**WORK TO DO:** Type out all the records word for word. Any pictures are to be left out.

**RAW DATA:**
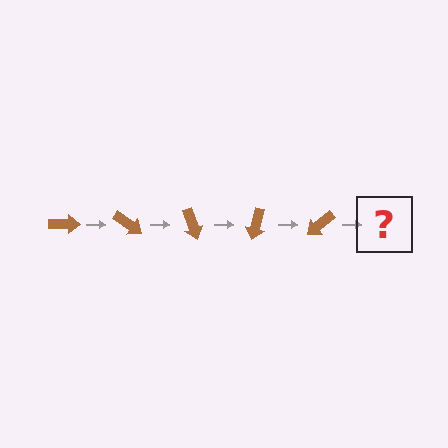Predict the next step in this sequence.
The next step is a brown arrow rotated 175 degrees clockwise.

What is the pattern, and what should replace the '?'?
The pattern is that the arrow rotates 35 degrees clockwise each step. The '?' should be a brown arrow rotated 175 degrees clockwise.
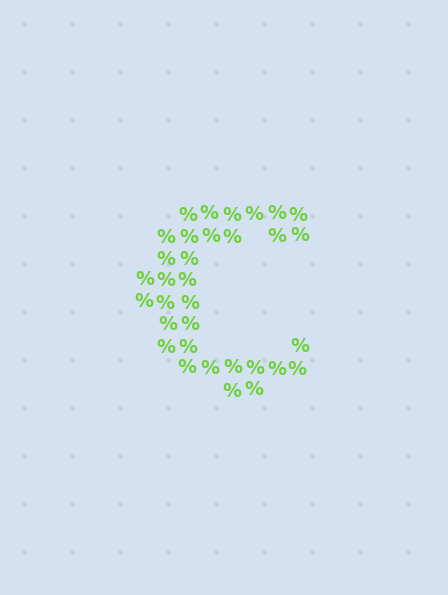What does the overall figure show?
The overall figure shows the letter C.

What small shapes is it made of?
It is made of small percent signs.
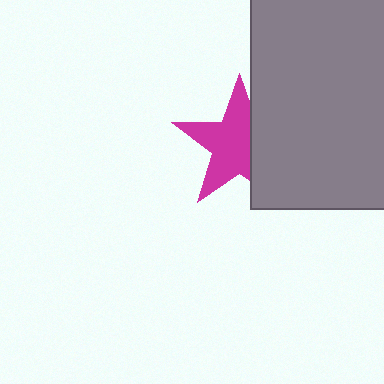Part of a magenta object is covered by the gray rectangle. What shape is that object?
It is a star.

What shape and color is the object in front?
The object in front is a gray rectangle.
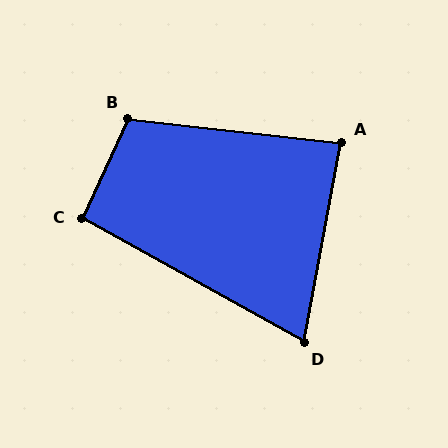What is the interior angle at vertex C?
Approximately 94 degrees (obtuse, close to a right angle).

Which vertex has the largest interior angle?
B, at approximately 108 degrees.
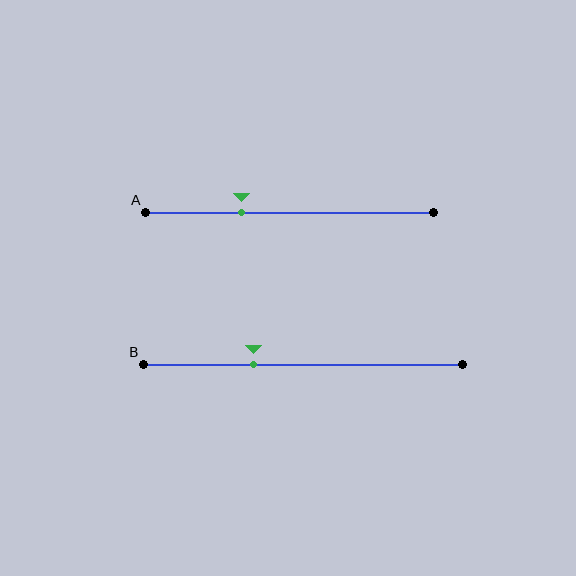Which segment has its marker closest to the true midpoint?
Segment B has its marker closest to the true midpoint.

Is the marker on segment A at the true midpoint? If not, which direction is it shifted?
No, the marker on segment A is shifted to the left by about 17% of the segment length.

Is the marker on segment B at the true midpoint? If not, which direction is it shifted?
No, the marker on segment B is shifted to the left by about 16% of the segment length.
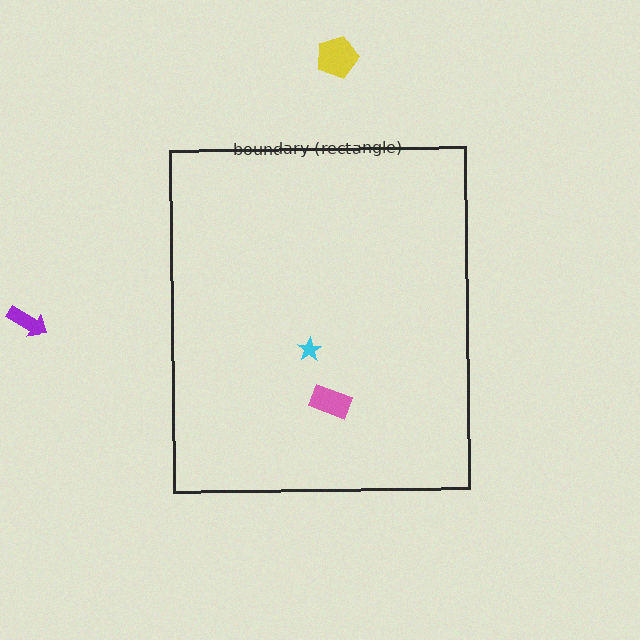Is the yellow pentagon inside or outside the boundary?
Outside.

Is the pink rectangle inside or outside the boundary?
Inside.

**TASK RESULT:**
Predict the next step in this sequence.
The next step is a brown arrow rotated 175 degrees clockwise.

What is the pattern, and what should replace the '?'?
The pattern is that the arrow rotates 35 degrees clockwise each step. The '?' should be a brown arrow rotated 175 degrees clockwise.
What does the overall figure show?
The overall figure shows the letter C.

What small shapes is it made of?
It is made of small percent signs.
Part of a magenta object is covered by the gray rectangle. What shape is that object?
It is a star.

What shape and color is the object in front?
The object in front is a gray rectangle.
What is the interior angle at vertex C?
Approximately 94 degrees (obtuse, close to a right angle).

Which vertex has the largest interior angle?
B, at approximately 108 degrees.
Which segment has its marker closest to the true midpoint?
Segment B has its marker closest to the true midpoint.

Is the marker on segment A at the true midpoint? If not, which direction is it shifted?
No, the marker on segment A is shifted to the left by about 17% of the segment length.

Is the marker on segment B at the true midpoint? If not, which direction is it shifted?
No, the marker on segment B is shifted to the left by about 16% of the segment length.
Is the yellow pentagon inside or outside the boundary?
Outside.

Is the pink rectangle inside or outside the boundary?
Inside.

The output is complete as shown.